Copy every record word for word.
* BEGIN MATERIAL SHOWN *
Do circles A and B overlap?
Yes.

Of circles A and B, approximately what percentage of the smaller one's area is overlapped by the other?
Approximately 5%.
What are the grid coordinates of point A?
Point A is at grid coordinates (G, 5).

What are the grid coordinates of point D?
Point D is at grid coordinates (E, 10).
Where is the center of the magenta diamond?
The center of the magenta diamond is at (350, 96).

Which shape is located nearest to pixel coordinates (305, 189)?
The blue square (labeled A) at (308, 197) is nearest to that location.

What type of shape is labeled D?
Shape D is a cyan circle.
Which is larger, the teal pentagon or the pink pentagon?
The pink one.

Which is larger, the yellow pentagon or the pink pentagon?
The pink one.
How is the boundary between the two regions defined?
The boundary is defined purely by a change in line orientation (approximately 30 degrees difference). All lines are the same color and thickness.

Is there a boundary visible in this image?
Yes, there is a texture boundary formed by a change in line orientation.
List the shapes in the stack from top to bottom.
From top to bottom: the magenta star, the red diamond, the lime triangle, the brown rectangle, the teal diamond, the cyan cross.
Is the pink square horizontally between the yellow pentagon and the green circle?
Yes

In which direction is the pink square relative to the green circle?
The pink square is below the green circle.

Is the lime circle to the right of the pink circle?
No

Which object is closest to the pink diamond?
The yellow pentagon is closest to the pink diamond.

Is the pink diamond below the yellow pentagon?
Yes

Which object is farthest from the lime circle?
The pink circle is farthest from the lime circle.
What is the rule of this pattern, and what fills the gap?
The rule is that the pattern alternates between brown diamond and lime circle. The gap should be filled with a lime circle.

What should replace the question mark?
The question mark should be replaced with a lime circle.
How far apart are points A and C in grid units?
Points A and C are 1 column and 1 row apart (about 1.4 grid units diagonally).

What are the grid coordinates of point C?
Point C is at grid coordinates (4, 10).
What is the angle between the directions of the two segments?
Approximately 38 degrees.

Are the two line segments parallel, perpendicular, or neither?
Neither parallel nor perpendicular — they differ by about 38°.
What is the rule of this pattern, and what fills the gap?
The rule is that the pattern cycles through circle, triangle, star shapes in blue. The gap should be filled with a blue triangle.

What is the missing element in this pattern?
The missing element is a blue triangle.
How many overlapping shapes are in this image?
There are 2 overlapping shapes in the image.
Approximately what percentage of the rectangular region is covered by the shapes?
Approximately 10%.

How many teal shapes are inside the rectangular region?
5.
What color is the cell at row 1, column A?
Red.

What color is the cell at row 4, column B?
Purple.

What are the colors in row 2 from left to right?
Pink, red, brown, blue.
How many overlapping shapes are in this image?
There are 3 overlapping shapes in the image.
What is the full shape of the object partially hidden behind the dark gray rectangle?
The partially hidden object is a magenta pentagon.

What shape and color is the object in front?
* END MATERIAL SHOWN *
*COMPLETE RESPONSE*:
Do circles A and B overlap?
Yes.

Of circles A and B, approximately what percentage of the smaller one's area is overlapped by the other?
Approximately 5%.
What are the grid coordinates of point A?
Point A is at grid coordinates (G, 5).

What are the grid coordinates of point D?
Point D is at grid coordinates (E, 10).
Where is the center of the magenta diamond?
The center of the magenta diamond is at (350, 96).

Which shape is located nearest to pixel coordinates (305, 189)?
The blue square (labeled A) at (308, 197) is nearest to that location.

What type of shape is labeled D?
Shape D is a cyan circle.
Which is larger, the teal pentagon or the pink pentagon?
The pink one.

Which is larger, the yellow pentagon or the pink pentagon?
The pink one.
How is the boundary between the two regions defined?
The boundary is defined purely by a change in line orientation (approximately 30 degrees difference). All lines are the same color and thickness.

Is there a boundary visible in this image?
Yes, there is a texture boundary formed by a change in line orientation.
List the shapes in the stack from top to bottom.
From top to bottom: the magenta star, the red diamond, the lime triangle, the brown rectangle, the teal diamond, the cyan cross.
Is the pink square horizontally between the yellow pentagon and the green circle?
Yes

In which direction is the pink square relative to the green circle?
The pink square is below the green circle.

Is the lime circle to the right of the pink circle?
No

Which object is closest to the pink diamond?
The yellow pentagon is closest to the pink diamond.

Is the pink diamond below the yellow pentagon?
Yes

Which object is farthest from the lime circle?
The pink circle is farthest from the lime circle.
What is the rule of this pattern, and what fills the gap?
The rule is that the pattern alternates between brown diamond and lime circle. The gap should be filled with a lime circle.

What should replace the question mark?
The question mark should be replaced with a lime circle.
How far apart are points A and C in grid units?
Points A and C are 1 column and 1 row apart (about 1.4 grid units diagonally).

What are the grid coordinates of point C?
Point C is at grid coordinates (4, 10).
What is the angle between the directions of the two segments?
Approximately 38 degrees.

Are the two line segments parallel, perpendicular, or neither?
Neither parallel nor perpendicular — they differ by about 38°.
What is the rule of this pattern, and what fills the gap?
The rule is that the pattern cycles through circle, triangle, star shapes in blue. The gap should be filled with a blue triangle.

What is the missing element in this pattern?
The missing element is a blue triangle.
How many overlapping shapes are in this image?
There are 2 overlapping shapes in the image.
Approximately what percentage of the rectangular region is covered by the shapes?
Approximately 10%.

How many teal shapes are inside the rectangular region?
5.
What color is the cell at row 1, column A?
Red.

What color is the cell at row 4, column B?
Purple.

What are the colors in row 2 from left to right?
Pink, red, brown, blue.
How many overlapping shapes are in this image?
There are 3 overlapping shapes in the image.
What is the full shape of the object partially hidden behind the dark gray rectangle?
The partially hidden object is a magenta pentagon.

What shape and color is the object in front?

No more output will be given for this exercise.